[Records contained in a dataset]
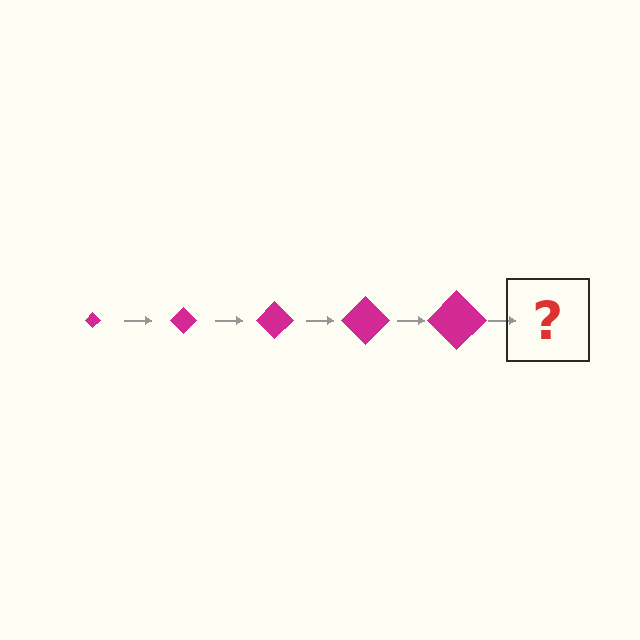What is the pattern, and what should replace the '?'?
The pattern is that the diamond gets progressively larger each step. The '?' should be a magenta diamond, larger than the previous one.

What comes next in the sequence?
The next element should be a magenta diamond, larger than the previous one.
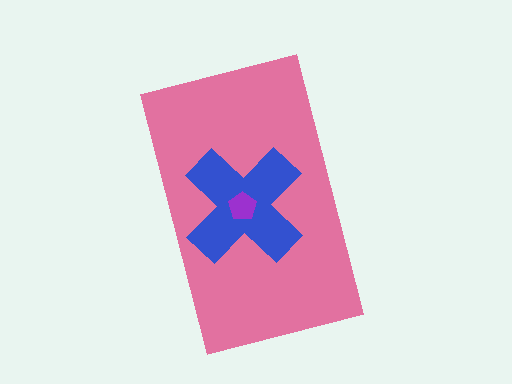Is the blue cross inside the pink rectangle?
Yes.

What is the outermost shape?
The pink rectangle.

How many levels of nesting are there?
3.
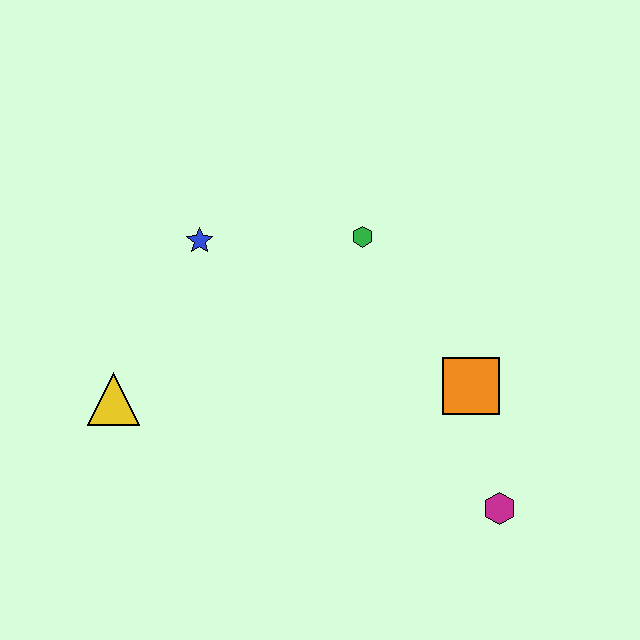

#### AIM:
Reproduce the listing exactly. Leave its pictures out.

#### ANSWER BELOW:
What is the pattern, and what should replace the '?'?
The pattern is that the diamond gets progressively larger each step. The '?' should be a magenta diamond, larger than the previous one.

What comes next in the sequence?
The next element should be a magenta diamond, larger than the previous one.
Is the blue cross inside the pink rectangle?
Yes.

What is the outermost shape?
The pink rectangle.

How many levels of nesting are there?
3.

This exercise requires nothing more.